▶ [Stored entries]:
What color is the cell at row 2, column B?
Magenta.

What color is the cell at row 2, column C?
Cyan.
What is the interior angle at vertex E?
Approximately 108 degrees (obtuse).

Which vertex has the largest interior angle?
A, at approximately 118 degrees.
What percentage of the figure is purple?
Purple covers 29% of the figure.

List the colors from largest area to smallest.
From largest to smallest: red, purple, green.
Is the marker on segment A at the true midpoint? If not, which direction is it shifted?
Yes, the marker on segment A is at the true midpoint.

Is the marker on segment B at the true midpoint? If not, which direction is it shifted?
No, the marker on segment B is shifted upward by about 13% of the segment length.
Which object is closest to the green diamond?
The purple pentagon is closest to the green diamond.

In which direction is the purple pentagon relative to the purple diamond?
--
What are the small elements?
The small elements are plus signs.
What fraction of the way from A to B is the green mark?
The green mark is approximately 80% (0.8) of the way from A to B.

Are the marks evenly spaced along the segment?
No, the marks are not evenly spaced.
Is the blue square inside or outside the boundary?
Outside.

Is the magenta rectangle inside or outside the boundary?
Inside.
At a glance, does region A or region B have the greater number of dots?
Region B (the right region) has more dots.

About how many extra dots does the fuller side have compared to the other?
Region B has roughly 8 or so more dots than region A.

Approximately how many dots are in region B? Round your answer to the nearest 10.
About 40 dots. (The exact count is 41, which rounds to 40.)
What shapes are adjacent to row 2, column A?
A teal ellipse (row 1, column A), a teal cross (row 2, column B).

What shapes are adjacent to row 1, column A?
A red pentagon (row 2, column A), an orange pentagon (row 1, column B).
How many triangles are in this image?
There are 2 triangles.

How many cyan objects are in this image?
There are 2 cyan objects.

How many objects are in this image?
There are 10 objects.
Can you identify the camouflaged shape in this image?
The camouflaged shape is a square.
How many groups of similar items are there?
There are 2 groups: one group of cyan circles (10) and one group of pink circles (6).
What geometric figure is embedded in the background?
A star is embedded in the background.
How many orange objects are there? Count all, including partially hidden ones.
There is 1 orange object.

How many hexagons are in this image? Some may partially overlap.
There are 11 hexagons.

▶ [AIM]: Transcribe, exactly and without additions, the lines of the records above, beginning with the line that contains "Is the marker on segment A" and ending with the line that contains "In which direction", both included.

▶ [ANSWER TO THE PROBLEM]:
Is the marker on segment A at the true midpoint? If not, which direction is it shifted?
Yes, the marker on segment A is at the true midpoint.

Is the marker on segment B at the true midpoint? If not, which direction is it shifted?
No, the marker on segment B is shifted upward by about 13% of the segment length.
Which object is closest to the green diamond?
The purple pentagon is closest to the green diamond.

In which direction is the purple pentagon relative to the purple diamond?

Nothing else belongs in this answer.